Exercise
Take the line containing "How many shapes are in this arrangement?" and all lines after it to the end of the records, and output them exactly.

Dataset extract
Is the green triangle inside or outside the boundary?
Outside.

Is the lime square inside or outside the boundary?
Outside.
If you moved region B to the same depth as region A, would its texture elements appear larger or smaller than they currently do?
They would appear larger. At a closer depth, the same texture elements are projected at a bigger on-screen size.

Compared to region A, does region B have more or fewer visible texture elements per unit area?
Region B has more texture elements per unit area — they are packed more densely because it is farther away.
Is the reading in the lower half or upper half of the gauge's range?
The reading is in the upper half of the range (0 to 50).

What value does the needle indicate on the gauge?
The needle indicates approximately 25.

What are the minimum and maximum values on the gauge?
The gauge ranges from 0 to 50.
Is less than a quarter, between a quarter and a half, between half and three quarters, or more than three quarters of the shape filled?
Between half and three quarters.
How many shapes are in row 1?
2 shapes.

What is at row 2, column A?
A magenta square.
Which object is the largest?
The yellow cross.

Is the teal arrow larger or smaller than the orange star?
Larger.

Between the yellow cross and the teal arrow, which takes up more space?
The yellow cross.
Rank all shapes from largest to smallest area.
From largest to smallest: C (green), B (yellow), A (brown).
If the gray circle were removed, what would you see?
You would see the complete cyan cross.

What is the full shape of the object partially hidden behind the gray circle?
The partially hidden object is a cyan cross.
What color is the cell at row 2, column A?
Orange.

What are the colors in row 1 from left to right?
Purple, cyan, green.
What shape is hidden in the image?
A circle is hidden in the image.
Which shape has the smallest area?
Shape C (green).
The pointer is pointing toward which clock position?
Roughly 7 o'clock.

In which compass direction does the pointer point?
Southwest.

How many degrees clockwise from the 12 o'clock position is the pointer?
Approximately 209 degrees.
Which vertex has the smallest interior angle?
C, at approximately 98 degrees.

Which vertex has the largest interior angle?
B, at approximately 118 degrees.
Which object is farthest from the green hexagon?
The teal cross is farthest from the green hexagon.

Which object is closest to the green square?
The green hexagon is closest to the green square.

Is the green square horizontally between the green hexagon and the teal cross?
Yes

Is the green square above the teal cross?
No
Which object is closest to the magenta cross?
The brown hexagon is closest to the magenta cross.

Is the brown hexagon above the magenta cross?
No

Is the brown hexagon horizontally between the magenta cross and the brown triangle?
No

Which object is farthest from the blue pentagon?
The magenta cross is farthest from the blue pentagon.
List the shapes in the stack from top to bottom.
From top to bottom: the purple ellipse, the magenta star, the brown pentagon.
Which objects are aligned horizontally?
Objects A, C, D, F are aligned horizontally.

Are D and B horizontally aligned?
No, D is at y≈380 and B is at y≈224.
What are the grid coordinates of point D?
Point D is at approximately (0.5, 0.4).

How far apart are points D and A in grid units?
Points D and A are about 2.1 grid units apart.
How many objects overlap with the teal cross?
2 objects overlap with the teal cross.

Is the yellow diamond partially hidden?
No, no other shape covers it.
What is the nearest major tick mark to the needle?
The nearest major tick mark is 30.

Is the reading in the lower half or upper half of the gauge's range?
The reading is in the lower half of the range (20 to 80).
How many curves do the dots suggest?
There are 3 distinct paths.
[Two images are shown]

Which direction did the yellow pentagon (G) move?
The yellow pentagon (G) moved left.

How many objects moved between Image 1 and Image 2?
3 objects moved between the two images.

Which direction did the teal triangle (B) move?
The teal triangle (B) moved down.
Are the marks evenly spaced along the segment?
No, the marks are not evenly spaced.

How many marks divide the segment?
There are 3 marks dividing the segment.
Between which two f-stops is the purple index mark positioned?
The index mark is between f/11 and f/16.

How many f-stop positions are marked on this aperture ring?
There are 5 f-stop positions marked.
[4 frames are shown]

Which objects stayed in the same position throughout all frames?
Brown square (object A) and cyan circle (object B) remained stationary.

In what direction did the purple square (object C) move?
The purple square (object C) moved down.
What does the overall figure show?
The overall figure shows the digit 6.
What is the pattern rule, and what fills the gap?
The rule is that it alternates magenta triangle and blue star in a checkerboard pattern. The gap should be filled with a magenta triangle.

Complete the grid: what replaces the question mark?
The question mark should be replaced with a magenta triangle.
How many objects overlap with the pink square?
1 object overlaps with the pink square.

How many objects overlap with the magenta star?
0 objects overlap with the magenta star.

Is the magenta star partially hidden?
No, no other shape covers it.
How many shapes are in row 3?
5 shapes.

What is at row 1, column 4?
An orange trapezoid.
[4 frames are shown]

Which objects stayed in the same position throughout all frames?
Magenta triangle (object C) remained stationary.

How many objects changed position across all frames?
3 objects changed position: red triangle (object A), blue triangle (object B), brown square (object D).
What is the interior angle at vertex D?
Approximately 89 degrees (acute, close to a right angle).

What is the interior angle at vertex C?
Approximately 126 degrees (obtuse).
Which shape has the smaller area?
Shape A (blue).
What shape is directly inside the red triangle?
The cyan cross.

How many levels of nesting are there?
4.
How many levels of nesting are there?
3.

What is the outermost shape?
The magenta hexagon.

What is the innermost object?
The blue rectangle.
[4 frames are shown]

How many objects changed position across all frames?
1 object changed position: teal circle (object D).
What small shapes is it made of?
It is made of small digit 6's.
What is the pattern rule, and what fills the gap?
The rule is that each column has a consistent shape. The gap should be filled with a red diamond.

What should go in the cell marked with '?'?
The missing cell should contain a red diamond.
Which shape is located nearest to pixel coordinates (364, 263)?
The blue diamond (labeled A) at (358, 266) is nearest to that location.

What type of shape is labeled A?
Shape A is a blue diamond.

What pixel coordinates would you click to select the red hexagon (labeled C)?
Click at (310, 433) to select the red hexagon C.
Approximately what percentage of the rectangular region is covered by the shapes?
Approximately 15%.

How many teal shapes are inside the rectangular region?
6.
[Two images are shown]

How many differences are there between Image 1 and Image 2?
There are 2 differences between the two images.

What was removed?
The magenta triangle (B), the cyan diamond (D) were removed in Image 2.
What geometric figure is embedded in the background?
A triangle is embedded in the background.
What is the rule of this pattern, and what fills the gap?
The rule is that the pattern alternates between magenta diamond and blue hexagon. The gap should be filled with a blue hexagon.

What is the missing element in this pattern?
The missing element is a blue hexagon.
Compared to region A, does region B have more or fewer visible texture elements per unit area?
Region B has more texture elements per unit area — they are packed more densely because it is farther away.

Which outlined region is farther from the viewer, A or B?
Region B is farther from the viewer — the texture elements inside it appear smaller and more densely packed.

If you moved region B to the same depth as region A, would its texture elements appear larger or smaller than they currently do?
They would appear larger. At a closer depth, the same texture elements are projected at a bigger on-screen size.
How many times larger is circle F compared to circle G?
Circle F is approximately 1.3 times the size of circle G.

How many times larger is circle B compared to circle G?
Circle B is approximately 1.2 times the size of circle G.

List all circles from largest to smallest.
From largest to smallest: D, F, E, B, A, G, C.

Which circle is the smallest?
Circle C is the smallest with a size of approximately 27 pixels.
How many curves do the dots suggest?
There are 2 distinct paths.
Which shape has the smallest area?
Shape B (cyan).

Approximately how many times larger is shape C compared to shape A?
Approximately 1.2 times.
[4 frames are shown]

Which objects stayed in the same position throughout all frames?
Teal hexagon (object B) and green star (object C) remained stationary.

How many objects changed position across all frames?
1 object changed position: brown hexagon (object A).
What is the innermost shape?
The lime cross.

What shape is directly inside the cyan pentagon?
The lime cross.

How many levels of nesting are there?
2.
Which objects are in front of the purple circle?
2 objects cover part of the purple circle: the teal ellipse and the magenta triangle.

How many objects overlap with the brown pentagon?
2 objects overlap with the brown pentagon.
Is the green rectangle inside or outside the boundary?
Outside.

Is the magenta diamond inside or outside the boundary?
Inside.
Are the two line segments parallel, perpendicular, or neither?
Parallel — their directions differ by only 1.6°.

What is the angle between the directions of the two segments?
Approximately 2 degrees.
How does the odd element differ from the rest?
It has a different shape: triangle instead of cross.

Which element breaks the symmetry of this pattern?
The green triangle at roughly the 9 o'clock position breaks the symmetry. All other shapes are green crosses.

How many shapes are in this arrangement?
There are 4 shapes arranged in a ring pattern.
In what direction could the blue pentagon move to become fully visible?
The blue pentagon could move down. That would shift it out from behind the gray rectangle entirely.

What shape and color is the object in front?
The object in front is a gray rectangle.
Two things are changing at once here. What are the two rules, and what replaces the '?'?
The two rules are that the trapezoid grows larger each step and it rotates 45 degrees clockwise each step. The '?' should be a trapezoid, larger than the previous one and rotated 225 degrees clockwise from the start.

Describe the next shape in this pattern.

Exercise output
How many shapes are in this arrangement?
There are 4 shapes arranged in a ring pattern.
In what direction could the blue pentagon move to become fully visible?
The blue pentagon could move down. That would shift it out from behind the gray rectangle entirely.

What shape and color is the object in front?
The object in front is a gray rectangle.
Two things are changing at once here. What are the two rules, and what replaces the '?'?
The two rules are that the trapezoid grows larger each step and it rotates 45 degrees clockwise each step. The '?' should be a trapezoid, larger than the previous one and rotated 225 degrees clockwise from the start.

Describe the next shape in this pattern.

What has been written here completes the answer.